Synthetic geometry question rows:

= = = =

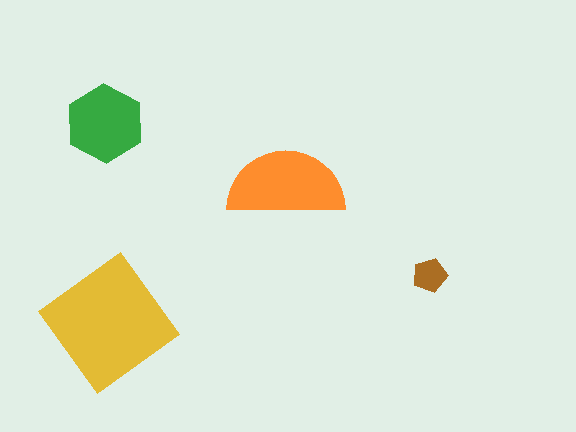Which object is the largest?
The yellow diamond.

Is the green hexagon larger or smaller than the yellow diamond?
Smaller.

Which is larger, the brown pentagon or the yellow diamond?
The yellow diamond.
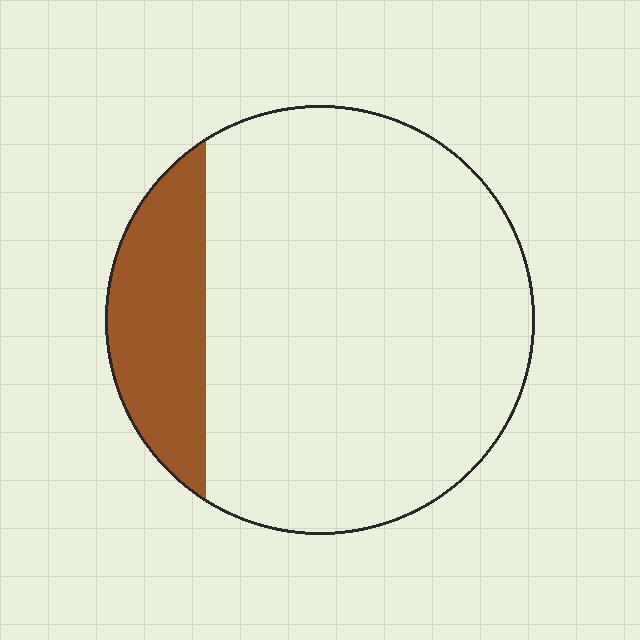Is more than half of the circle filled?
No.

= = = =

WHAT THE EXERCISE ASKS =>
Without including any pictures, print each record exactly.

TASK SOLUTION =>
Which object is the largest?
The yellow diamond.

Is the green hexagon larger or smaller than the yellow diamond?
Smaller.

Which is larger, the brown pentagon or the yellow diamond?
The yellow diamond.
Is more than half of the circle filled?
No.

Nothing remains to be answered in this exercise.